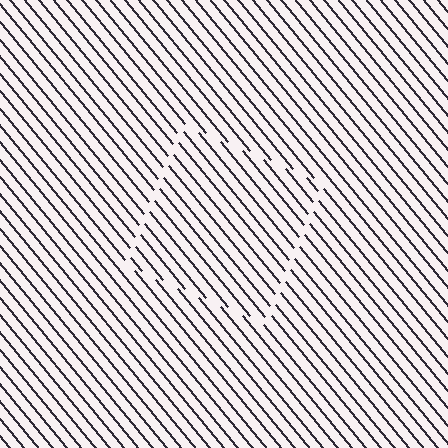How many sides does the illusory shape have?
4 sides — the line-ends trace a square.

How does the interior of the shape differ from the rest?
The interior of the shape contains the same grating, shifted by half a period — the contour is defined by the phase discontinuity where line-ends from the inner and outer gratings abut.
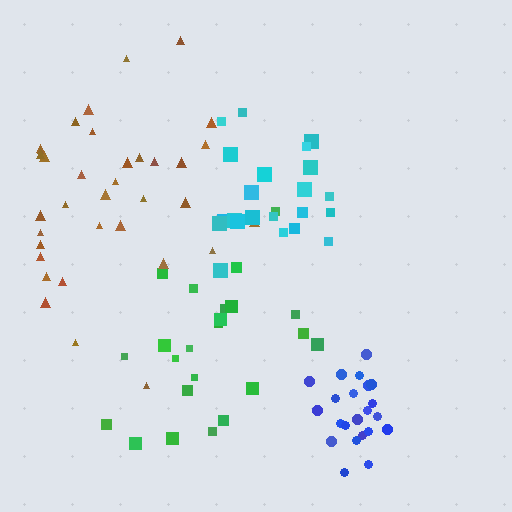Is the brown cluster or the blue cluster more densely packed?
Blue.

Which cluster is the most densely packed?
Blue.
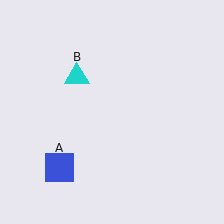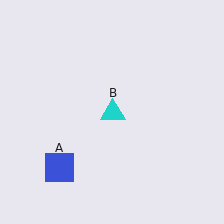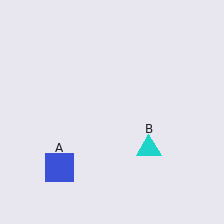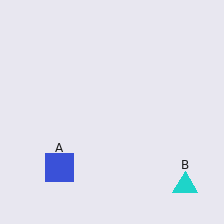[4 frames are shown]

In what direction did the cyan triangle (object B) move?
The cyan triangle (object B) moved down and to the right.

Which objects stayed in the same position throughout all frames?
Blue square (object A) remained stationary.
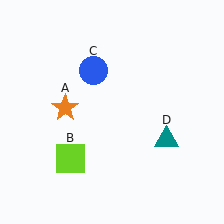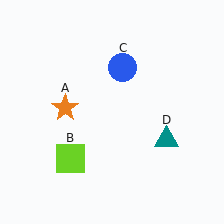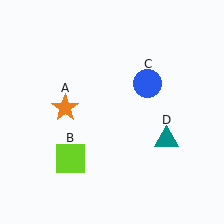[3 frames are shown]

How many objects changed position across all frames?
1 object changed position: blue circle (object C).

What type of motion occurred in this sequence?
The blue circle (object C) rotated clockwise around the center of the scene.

----------

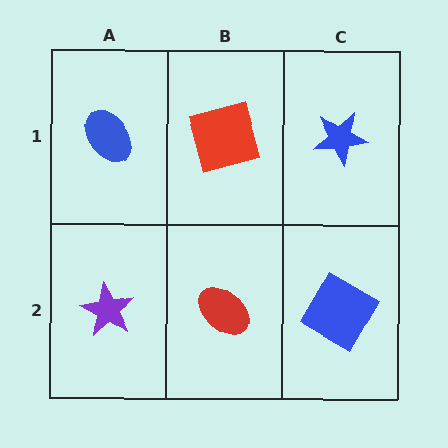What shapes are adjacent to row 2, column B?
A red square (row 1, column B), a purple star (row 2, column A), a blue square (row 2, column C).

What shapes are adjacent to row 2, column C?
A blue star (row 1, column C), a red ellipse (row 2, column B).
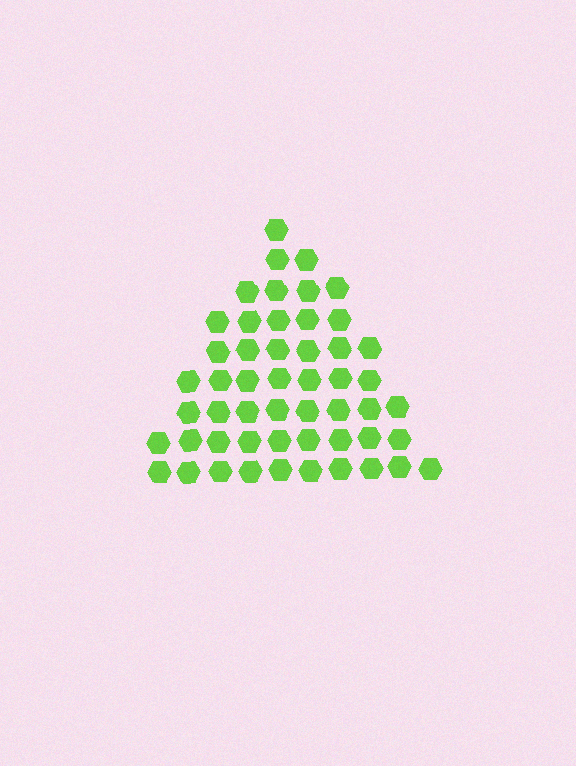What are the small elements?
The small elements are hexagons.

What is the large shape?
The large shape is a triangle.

----------

--- Task to carry out ---
Make an exact copy of the lines from the one holding "Is the brown" through the one holding "[3 frames are shown]", end lines included, without the pictures.

--- Reply to the task ---
Is the brown cluster or the blue cluster more densely packed?
Blue.

Which cluster is the most densely packed?
Blue.
[4 frames are shown]

In what direction did the cyan triangle (object B) move?
The cyan triangle (object B) moved down and to the right.

Which objects stayed in the same position throughout all frames?
Blue square (object A) remained stationary.
[3 frames are shown]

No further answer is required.